**Instructions to follow**
Quote the entries word for word. Omit the pictures.

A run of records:
============
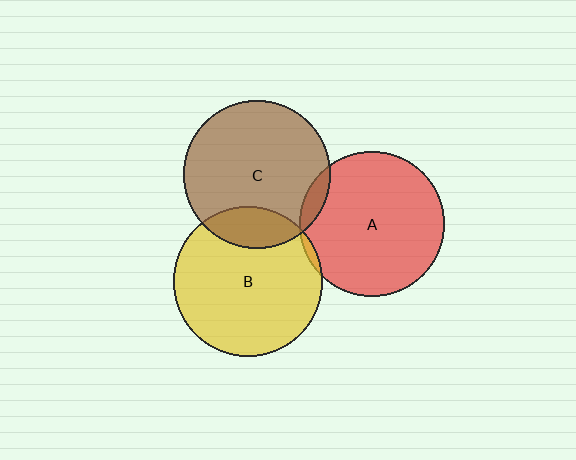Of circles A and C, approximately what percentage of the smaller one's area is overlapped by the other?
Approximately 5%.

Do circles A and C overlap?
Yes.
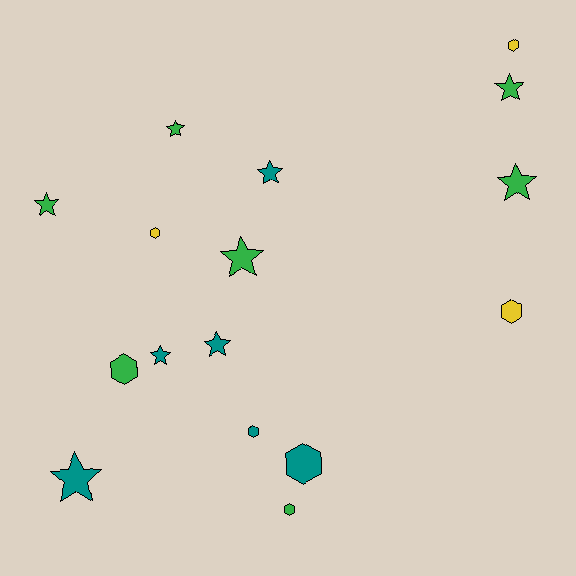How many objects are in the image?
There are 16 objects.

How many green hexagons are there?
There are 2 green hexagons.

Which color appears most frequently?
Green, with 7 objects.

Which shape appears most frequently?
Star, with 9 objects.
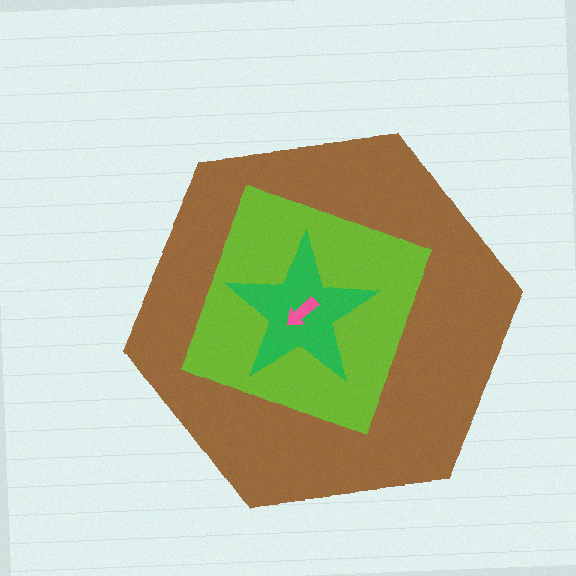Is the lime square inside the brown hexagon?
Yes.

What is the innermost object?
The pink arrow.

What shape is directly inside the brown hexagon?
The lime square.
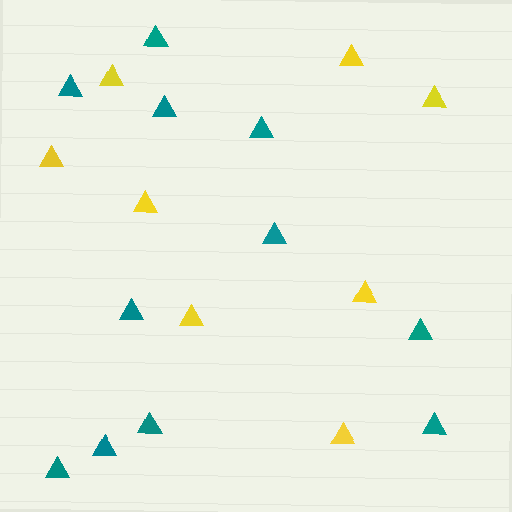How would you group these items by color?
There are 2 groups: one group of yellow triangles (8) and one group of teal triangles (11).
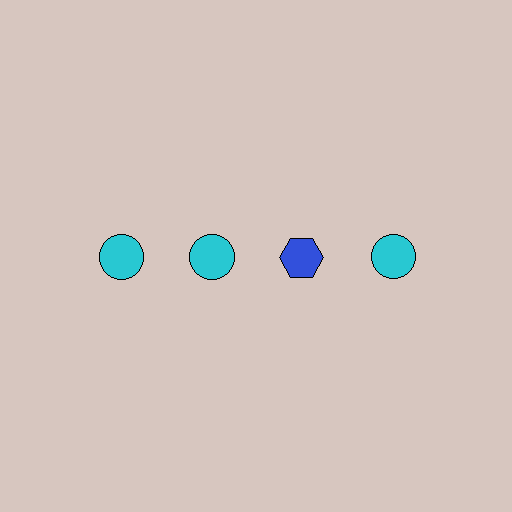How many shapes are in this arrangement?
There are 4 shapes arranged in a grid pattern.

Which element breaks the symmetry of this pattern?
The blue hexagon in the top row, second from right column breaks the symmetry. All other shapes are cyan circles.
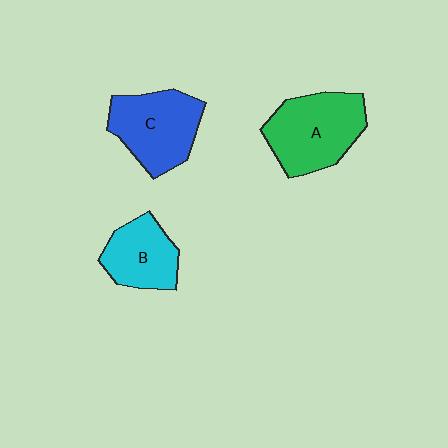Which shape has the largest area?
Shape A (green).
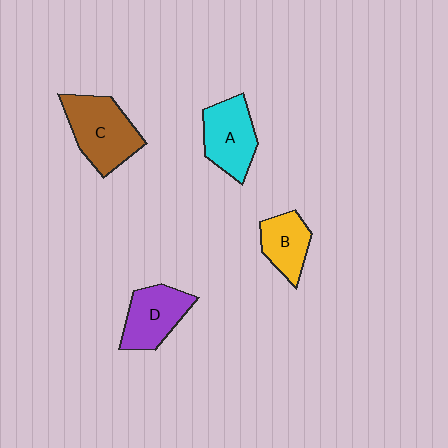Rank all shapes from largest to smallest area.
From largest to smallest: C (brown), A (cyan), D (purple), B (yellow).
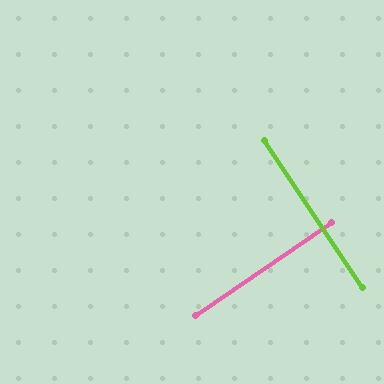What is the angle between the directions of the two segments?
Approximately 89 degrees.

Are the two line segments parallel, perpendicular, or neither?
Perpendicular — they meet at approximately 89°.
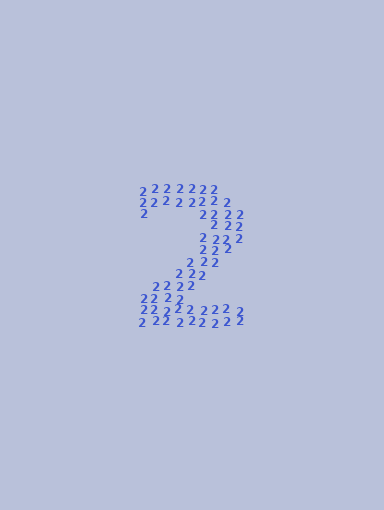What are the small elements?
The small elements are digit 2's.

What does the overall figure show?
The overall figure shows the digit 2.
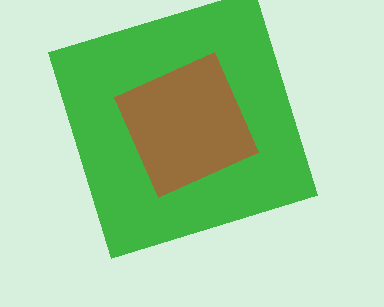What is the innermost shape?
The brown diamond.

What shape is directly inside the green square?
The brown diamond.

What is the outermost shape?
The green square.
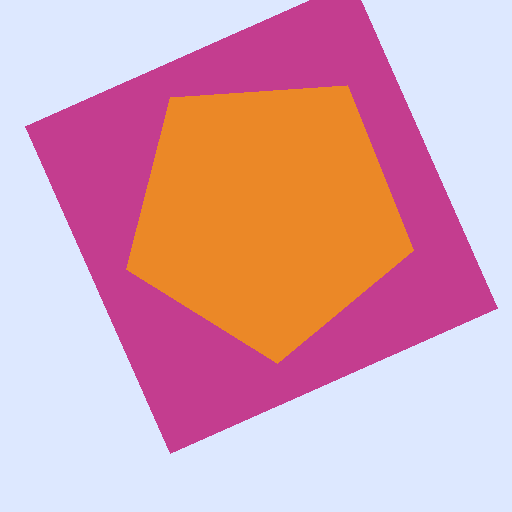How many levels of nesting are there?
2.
============
**Task output**
Of circles A and C, approximately what percentage of the smaller one's area is overlapped by the other?
Approximately 5%.

Do circles A and C overlap?
Yes.
How many objects are in the image?
There are 16 objects.

How many green hexagons are there?
There are 2 green hexagons.

Which color appears most frequently?
Green, with 7 objects.

Which shape appears most frequently?
Star, with 9 objects.
Is the lime square inside the brown hexagon?
Yes.

What is the innermost object?
The pink arrow.

What shape is directly inside the brown hexagon?
The lime square.
How would you group these items by color?
There are 2 groups: one group of yellow triangles (8) and one group of teal triangles (11).
How many shapes are in this arrangement?
There are 4 shapes arranged in a grid pattern.

Which element breaks the symmetry of this pattern?
The blue hexagon in the top row, second from right column breaks the symmetry. All other shapes are cyan circles.
Which shape has the largest area?
Shape A (green).
Rank all shapes from largest to smallest area.
From largest to smallest: C (brown), A (cyan), D (purple), B (yellow).
What is the angle between the directions of the two segments?
Approximately 89 degrees.

Are the two line segments parallel, perpendicular, or neither?
Perpendicular — they meet at approximately 89°.
What are the small elements?
The small elements are digit 2's.

What does the overall figure show?
The overall figure shows the digit 2.
What is the innermost shape?
The brown diamond.

What shape is directly inside the green square?
The brown diamond.

What is the outermost shape?
The green square.
How many levels of nesting are there?
2.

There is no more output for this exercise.